# EXERCISE INPUTS
^^^^
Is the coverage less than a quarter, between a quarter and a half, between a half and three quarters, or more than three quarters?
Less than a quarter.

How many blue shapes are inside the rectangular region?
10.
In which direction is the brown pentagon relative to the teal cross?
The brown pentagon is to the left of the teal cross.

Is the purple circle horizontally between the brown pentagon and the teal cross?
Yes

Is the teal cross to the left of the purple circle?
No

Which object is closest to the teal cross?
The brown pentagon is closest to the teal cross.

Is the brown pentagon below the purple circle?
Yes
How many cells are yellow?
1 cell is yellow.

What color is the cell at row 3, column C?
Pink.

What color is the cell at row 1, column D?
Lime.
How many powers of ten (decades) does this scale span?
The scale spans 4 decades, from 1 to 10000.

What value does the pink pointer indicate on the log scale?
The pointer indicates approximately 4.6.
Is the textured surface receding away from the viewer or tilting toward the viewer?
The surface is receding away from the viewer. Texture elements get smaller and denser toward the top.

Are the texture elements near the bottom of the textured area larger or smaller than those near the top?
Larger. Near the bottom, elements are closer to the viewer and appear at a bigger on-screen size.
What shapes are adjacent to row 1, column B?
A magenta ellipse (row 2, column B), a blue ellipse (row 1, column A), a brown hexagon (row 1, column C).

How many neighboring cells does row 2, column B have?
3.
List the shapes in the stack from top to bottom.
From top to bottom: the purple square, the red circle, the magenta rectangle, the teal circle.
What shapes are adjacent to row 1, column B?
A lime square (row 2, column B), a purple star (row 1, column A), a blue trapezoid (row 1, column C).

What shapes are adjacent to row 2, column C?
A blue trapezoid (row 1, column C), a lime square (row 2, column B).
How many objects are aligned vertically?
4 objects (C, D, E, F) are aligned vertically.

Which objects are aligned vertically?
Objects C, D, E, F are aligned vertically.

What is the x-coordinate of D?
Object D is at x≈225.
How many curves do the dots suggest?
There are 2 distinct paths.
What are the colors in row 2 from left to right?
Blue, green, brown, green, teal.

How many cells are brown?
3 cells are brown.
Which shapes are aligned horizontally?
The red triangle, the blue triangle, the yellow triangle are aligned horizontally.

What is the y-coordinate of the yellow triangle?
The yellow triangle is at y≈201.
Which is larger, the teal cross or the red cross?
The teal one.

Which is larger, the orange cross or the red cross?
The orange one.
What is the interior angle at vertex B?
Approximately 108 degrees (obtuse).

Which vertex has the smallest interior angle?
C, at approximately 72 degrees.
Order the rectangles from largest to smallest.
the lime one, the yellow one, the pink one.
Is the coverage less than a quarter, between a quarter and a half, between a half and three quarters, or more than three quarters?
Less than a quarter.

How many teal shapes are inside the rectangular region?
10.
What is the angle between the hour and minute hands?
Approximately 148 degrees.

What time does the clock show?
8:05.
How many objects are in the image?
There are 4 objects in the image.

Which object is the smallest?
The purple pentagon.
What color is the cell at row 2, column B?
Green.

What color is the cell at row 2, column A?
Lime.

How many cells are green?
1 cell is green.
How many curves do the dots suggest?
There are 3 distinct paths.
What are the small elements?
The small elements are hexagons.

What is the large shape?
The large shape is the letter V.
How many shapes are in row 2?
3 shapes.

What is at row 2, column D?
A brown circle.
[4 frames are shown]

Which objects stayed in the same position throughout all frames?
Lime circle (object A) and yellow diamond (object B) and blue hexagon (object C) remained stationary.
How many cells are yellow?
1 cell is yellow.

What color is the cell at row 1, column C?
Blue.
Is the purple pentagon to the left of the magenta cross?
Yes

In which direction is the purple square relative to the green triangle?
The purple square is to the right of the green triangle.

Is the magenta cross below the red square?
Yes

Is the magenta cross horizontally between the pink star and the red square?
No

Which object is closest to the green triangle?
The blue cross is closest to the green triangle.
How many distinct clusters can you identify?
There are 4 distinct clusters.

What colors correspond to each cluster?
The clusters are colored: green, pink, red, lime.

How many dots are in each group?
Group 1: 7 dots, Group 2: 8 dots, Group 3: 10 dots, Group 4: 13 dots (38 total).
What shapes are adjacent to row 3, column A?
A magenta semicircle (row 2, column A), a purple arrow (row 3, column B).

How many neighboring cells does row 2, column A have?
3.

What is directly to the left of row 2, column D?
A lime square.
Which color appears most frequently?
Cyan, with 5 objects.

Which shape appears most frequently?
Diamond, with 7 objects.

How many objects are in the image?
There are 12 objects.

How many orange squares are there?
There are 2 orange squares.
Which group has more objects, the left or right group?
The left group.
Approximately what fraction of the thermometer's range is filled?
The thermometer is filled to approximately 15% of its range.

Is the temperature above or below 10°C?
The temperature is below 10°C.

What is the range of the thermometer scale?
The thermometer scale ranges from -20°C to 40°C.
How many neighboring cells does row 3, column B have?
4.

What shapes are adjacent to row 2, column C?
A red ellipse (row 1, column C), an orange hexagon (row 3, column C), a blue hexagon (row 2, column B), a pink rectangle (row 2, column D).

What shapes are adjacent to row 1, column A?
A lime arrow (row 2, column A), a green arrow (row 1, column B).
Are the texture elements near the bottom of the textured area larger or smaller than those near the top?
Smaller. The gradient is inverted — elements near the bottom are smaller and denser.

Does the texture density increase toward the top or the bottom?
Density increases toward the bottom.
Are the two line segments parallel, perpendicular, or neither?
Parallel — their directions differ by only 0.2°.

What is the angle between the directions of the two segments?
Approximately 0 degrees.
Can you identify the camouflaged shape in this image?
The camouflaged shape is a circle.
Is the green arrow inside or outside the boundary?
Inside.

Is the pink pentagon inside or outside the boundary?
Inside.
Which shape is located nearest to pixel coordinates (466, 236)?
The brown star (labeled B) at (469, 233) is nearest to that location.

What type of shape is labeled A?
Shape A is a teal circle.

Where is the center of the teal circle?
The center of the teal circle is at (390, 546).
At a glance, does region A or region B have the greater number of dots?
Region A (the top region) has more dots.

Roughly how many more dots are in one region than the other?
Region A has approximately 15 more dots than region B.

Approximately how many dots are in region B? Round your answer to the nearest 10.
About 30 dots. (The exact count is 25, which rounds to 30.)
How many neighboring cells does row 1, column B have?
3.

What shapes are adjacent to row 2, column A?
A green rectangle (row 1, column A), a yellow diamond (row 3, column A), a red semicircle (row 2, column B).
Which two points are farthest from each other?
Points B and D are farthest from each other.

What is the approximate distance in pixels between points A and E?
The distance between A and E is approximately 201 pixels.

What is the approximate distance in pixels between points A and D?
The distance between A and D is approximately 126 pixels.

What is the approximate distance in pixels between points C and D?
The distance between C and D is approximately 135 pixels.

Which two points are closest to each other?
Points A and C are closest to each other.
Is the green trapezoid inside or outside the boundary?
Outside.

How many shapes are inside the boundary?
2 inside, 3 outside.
^^^^
# YOUR ASSIGNMENT
However many lines the data holds, return each one exactly.

# ANSWER SPACE
Is the coverage less than a quarter, between a quarter and a half, between a half and three quarters, or more than three quarters?
Less than a quarter.

How many blue shapes are inside the rectangular region?
10.
In which direction is the brown pentagon relative to the teal cross?
The brown pentagon is to the left of the teal cross.

Is the purple circle horizontally between the brown pentagon and the teal cross?
Yes

Is the teal cross to the left of the purple circle?
No

Which object is closest to the teal cross?
The brown pentagon is closest to the teal cross.

Is the brown pentagon below the purple circle?
Yes
How many cells are yellow?
1 cell is yellow.

What color is the cell at row 3, column C?
Pink.

What color is the cell at row 1, column D?
Lime.
How many powers of ten (decades) does this scale span?
The scale spans 4 decades, from 1 to 10000.

What value does the pink pointer indicate on the log scale?
The pointer indicates approximately 4.6.
Is the textured surface receding away from the viewer or tilting toward the viewer?
The surface is receding away from the viewer. Texture elements get smaller and denser toward the top.

Are the texture elements near the bottom of the textured area larger or smaller than those near the top?
Larger. Near the bottom, elements are closer to the viewer and appear at a bigger on-screen size.
What shapes are adjacent to row 1, column B?
A magenta ellipse (row 2, column B), a blue ellipse (row 1, column A), a brown hexagon (row 1, column C).

How many neighboring cells does row 2, column B have?
3.
List the shapes in the stack from top to bottom.
From top to bottom: the purple square, the red circle, the magenta rectangle, the teal circle.
What shapes are adjacent to row 1, column B?
A lime square (row 2, column B), a purple star (row 1, column A), a blue trapezoid (row 1, column C).

What shapes are adjacent to row 2, column C?
A blue trapezoid (row 1, column C), a lime square (row 2, column B).
How many objects are aligned vertically?
4 objects (C, D, E, F) are aligned vertically.

Which objects are aligned vertically?
Objects C, D, E, F are aligned vertically.

What is the x-coordinate of D?
Object D is at x≈225.
How many curves do the dots suggest?
There are 2 distinct paths.
What are the colors in row 2 from left to right?
Blue, green, brown, green, teal.

How many cells are brown?
3 cells are brown.
Which shapes are aligned horizontally?
The red triangle, the blue triangle, the yellow triangle are aligned horizontally.

What is the y-coordinate of the yellow triangle?
The yellow triangle is at y≈201.
Which is larger, the teal cross or the red cross?
The teal one.

Which is larger, the orange cross or the red cross?
The orange one.
What is the interior angle at vertex B?
Approximately 108 degrees (obtuse).

Which vertex has the smallest interior angle?
C, at approximately 72 degrees.
Order the rectangles from largest to smallest.
the lime one, the yellow one, the pink one.
Is the coverage less than a quarter, between a quarter and a half, between a half and three quarters, or more than three quarters?
Less than a quarter.

How many teal shapes are inside the rectangular region?
10.
What is the angle between the hour and minute hands?
Approximately 148 degrees.

What time does the clock show?
8:05.
How many objects are in the image?
There are 4 objects in the image.

Which object is the smallest?
The purple pentagon.
What color is the cell at row 2, column B?
Green.

What color is the cell at row 2, column A?
Lime.

How many cells are green?
1 cell is green.
How many curves do the dots suggest?
There are 3 distinct paths.
What are the small elements?
The small elements are hexagons.

What is the large shape?
The large shape is the letter V.
How many shapes are in row 2?
3 shapes.

What is at row 2, column D?
A brown circle.
[4 frames are shown]

Which objects stayed in the same position throughout all frames?
Lime circle (object A) and yellow diamond (object B) and blue hexagon (object C) remained stationary.
How many cells are yellow?
1 cell is yellow.

What color is the cell at row 1, column C?
Blue.
Is the purple pentagon to the left of the magenta cross?
Yes

In which direction is the purple square relative to the green triangle?
The purple square is to the right of the green triangle.

Is the magenta cross below the red square?
Yes

Is the magenta cross horizontally between the pink star and the red square?
No

Which object is closest to the green triangle?
The blue cross is closest to the green triangle.
How many distinct clusters can you identify?
There are 4 distinct clusters.

What colors correspond to each cluster?
The clusters are colored: green, pink, red, lime.

How many dots are in each group?
Group 1: 7 dots, Group 2: 8 dots, Group 3: 10 dots, Group 4: 13 dots (38 total).
What shapes are adjacent to row 3, column A?
A magenta semicircle (row 2, column A), a purple arrow (row 3, column B).

How many neighboring cells does row 2, column A have?
3.

What is directly to the left of row 2, column D?
A lime square.
Which color appears most frequently?
Cyan, with 5 objects.

Which shape appears most frequently?
Diamond, with 7 objects.

How many objects are in the image?
There are 12 objects.

How many orange squares are there?
There are 2 orange squares.
Which group has more objects, the left or right group?
The left group.
Approximately what fraction of the thermometer's range is filled?
The thermometer is filled to approximately 15% of its range.

Is the temperature above or below 10°C?
The temperature is below 10°C.

What is the range of the thermometer scale?
The thermometer scale ranges from -20°C to 40°C.
How many neighboring cells does row 3, column B have?
4.

What shapes are adjacent to row 2, column C?
A red ellipse (row 1, column C), an orange hexagon (row 3, column C), a blue hexagon (row 2, column B), a pink rectangle (row 2, column D).

What shapes are adjacent to row 1, column A?
A lime arrow (row 2, column A), a green arrow (row 1, column B).
Are the texture elements near the bottom of the textured area larger or smaller than those near the top?
Smaller. The gradient is inverted — elements near the bottom are smaller and denser.

Does the texture density increase toward the top or the bottom?
Density increases toward the bottom.
Are the two line segments parallel, perpendicular, or neither?
Parallel — their directions differ by only 0.2°.

What is the angle between the directions of the two segments?
Approximately 0 degrees.
Can you identify the camouflaged shape in this image?
The camouflaged shape is a circle.
Is the green arrow inside or outside the boundary?
Inside.

Is the pink pentagon inside or outside the boundary?
Inside.
Which shape is located nearest to pixel coordinates (466, 236)?
The brown star (labeled B) at (469, 233) is nearest to that location.

What type of shape is labeled A?
Shape A is a teal circle.

Where is the center of the teal circle?
The center of the teal circle is at (390, 546).
At a glance, does region A or region B have the greater number of dots?
Region A (the top region) has more dots.

Roughly how many more dots are in one region than the other?
Region A has approximately 15 more dots than region B.

Approximately how many dots are in region B? Round your answer to the nearest 10.
About 30 dots. (The exact count is 25, which rounds to 30.)
How many neighboring cells does row 1, column B have?
3.

What shapes are adjacent to row 2, column A?
A green rectangle (row 1, column A), a yellow diamond (row 3, column A), a red semicircle (row 2, column B).
Which two points are farthest from each other?
Points B and D are farthest from each other.

What is the approximate distance in pixels between points A and E?
The distance between A and E is approximately 201 pixels.

What is the approximate distance in pixels between points A and D?
The distance between A and D is approximately 126 pixels.

What is the approximate distance in pixels between points C and D?
The distance between C and D is approximately 135 pixels.

Which two points are closest to each other?
Points A and C are closest to each other.
Is the green trapezoid inside or outside the boundary?
Outside.

How many shapes are inside the boundary?
2 inside, 3 outside.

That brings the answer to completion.